EXERCISE DESCRIPTION => Transcribe the records exactly. Pictures do not belong in the transcription.

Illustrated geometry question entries

• • • • • • •

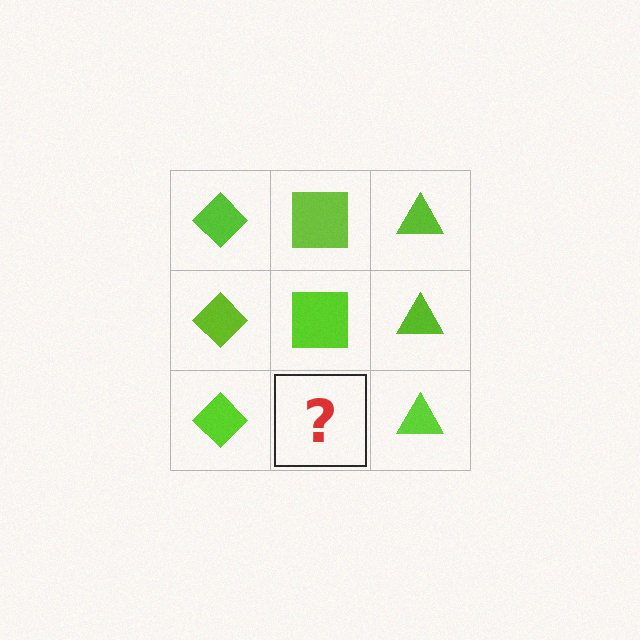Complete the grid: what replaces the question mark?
The question mark should be replaced with a lime square.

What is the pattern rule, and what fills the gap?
The rule is that each column has a consistent shape. The gap should be filled with a lime square.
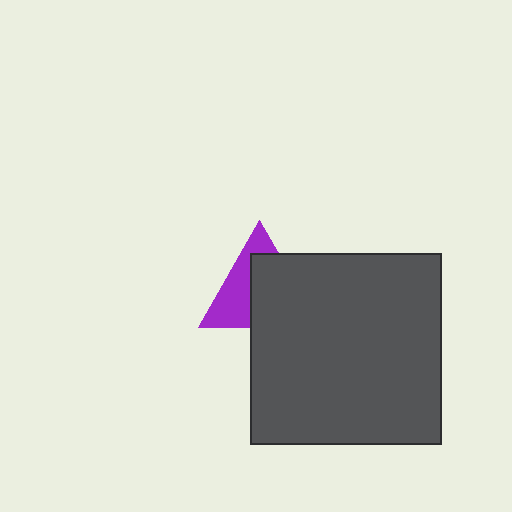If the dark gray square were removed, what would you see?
You would see the complete purple triangle.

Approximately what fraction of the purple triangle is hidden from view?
Roughly 56% of the purple triangle is hidden behind the dark gray square.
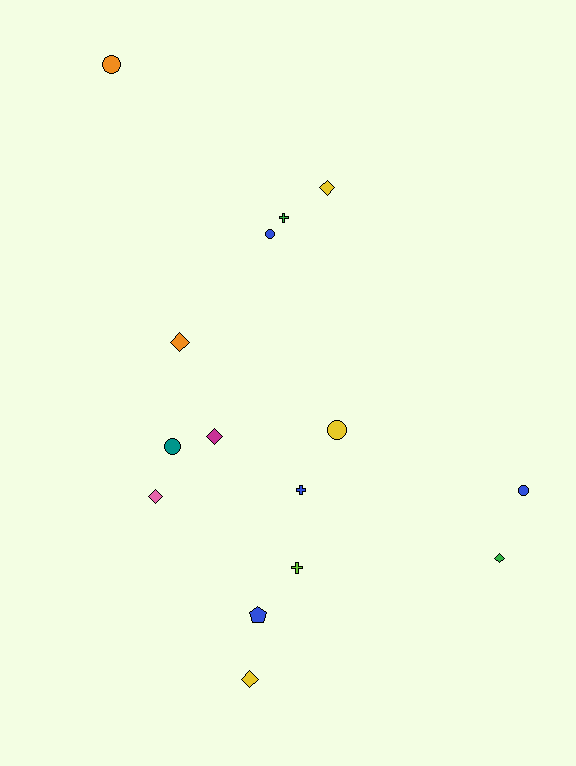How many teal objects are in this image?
There is 1 teal object.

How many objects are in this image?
There are 15 objects.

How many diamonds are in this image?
There are 6 diamonds.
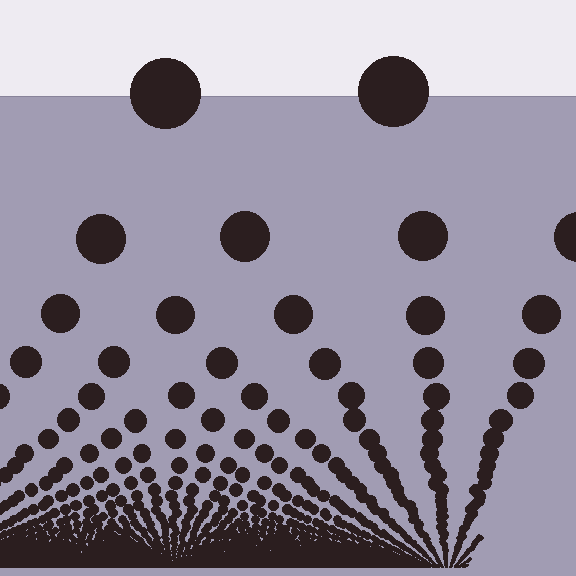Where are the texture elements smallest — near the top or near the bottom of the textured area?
Near the bottom.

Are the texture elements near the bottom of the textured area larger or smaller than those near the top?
Smaller. The gradient is inverted — elements near the bottom are smaller and denser.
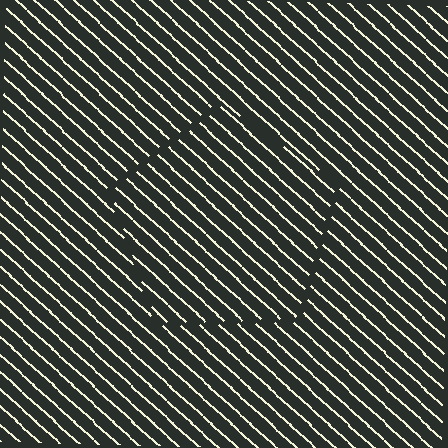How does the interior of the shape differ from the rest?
The interior of the shape contains the same grating, shifted by half a period — the contour is defined by the phase discontinuity where line-ends from the inner and outer gratings abut.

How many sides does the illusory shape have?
5 sides — the line-ends trace a pentagon.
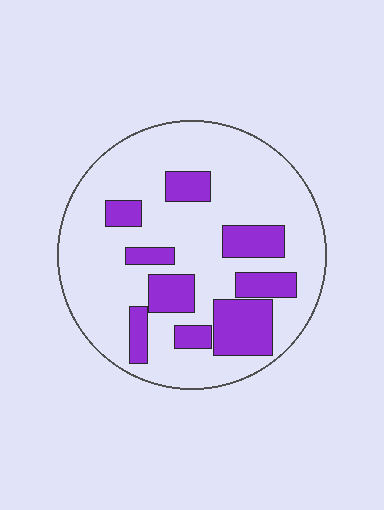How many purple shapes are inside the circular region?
9.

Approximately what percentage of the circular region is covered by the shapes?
Approximately 25%.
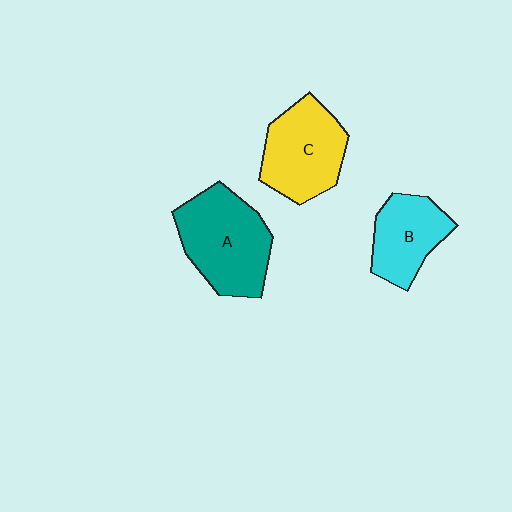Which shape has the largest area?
Shape A (teal).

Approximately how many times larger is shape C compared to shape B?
Approximately 1.3 times.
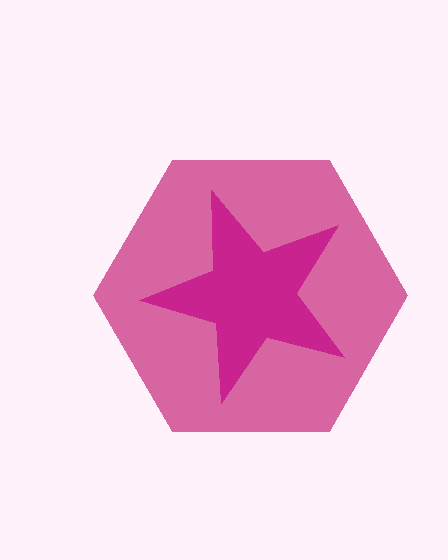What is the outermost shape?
The pink hexagon.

• • • • • • •

TASK SOLUTION =>
Complete the grid: what replaces the question mark?
The question mark should be replaced with a lime square.

What is the pattern rule, and what fills the gap?
The rule is that each column has a consistent shape. The gap should be filled with a lime square.
If the dark gray square were removed, what would you see?
You would see the complete purple triangle.

Approximately what fraction of the purple triangle is hidden from view?
Roughly 56% of the purple triangle is hidden behind the dark gray square.
How many teal objects are in this image?
There is 1 teal object.

How many objects are in this image?
There are 15 objects.

How many diamonds are in this image?
There are 6 diamonds.
Where are the texture elements smallest — near the top or near the bottom of the textured area?
Near the bottom.

Are the texture elements near the bottom of the textured area larger or smaller than those near the top?
Smaller. The gradient is inverted — elements near the bottom are smaller and denser.
How does the interior of the shape differ from the rest?
The interior of the shape contains the same grating, shifted by half a period — the contour is defined by the phase discontinuity where line-ends from the inner and outer gratings abut.

How many sides does the illusory shape have?
5 sides — the line-ends trace a pentagon.
How many purple shapes are inside the circular region?
9.

Approximately what percentage of the circular region is covered by the shapes?
Approximately 25%.
Which shape has the largest area?
Shape A (teal).

Approximately how many times larger is shape C compared to shape B?
Approximately 1.3 times.
What is the outermost shape?
The pink hexagon.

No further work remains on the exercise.